Source records:

START

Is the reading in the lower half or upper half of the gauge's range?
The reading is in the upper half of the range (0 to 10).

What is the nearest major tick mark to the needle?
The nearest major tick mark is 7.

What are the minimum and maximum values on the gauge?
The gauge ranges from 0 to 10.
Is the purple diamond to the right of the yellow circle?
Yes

END
START

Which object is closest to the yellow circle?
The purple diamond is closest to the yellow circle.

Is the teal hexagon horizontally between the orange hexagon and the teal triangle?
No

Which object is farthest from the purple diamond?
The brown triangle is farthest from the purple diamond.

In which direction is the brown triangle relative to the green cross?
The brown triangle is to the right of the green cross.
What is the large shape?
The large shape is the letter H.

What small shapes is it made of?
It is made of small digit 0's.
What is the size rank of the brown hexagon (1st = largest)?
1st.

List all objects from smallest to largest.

END
START

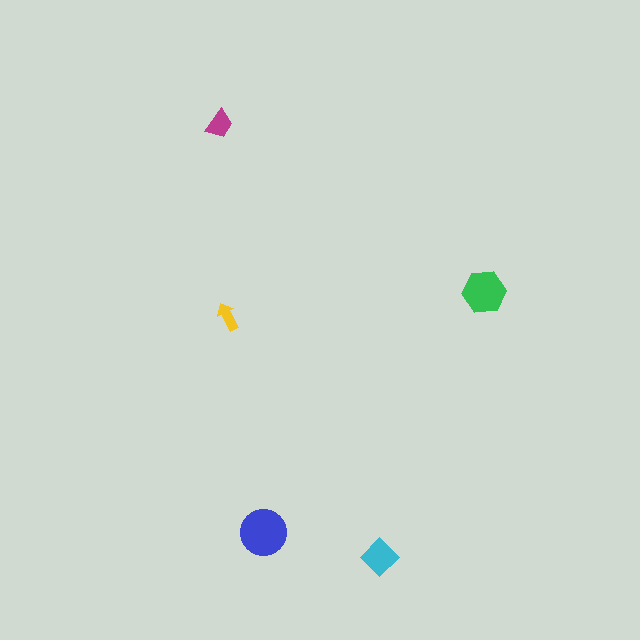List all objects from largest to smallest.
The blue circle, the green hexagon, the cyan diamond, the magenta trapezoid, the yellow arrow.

END

What you need to do:
Starting with the line that contains "Is the teal", repeat each line exactly, and stop once the line that contains "List all objects from smallest to largest." has been repeated.

Task answer:
Is the teal hexagon horizontally between the orange hexagon and the teal triangle?
No

Which object is farthest from the purple diamond?
The brown triangle is farthest from the purple diamond.

In which direction is the brown triangle relative to the green cross?
The brown triangle is to the right of the green cross.
What is the large shape?
The large shape is the letter H.

What small shapes is it made of?
It is made of small digit 0's.
What is the size rank of the brown hexagon (1st = largest)?
1st.

List all objects from smallest to largest.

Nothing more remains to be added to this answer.